BEGIN

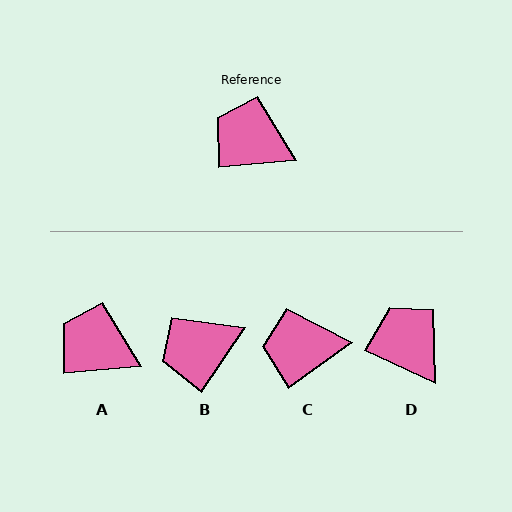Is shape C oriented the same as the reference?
No, it is off by about 31 degrees.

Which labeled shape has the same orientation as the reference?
A.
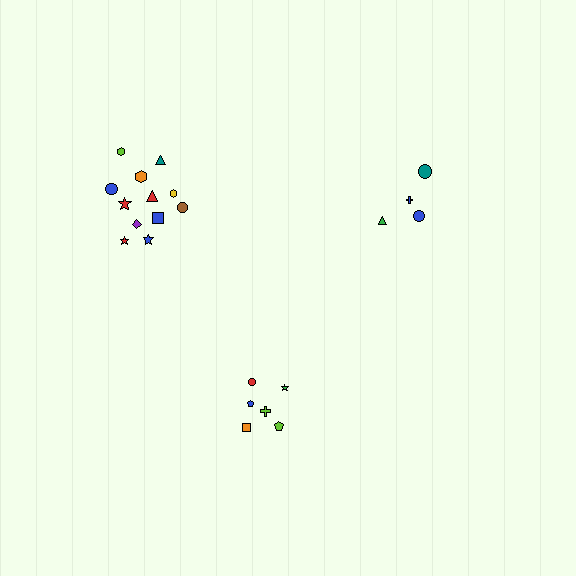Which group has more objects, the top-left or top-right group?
The top-left group.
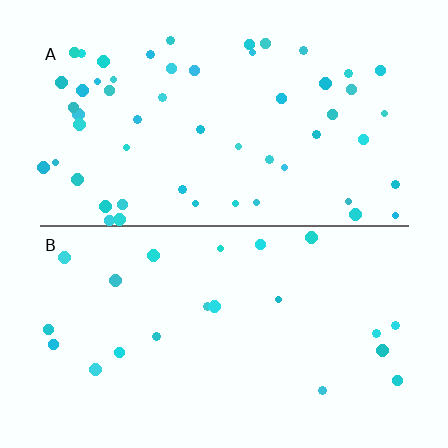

END

Repeat all of the data above word for word, minus the pictures.

Is shape C oriented the same as the reference?
No, it is off by about 31 degrees.

Which labeled shape has the same orientation as the reference?
A.
Which group has more objects, the top-left or top-right group?
The top-left group.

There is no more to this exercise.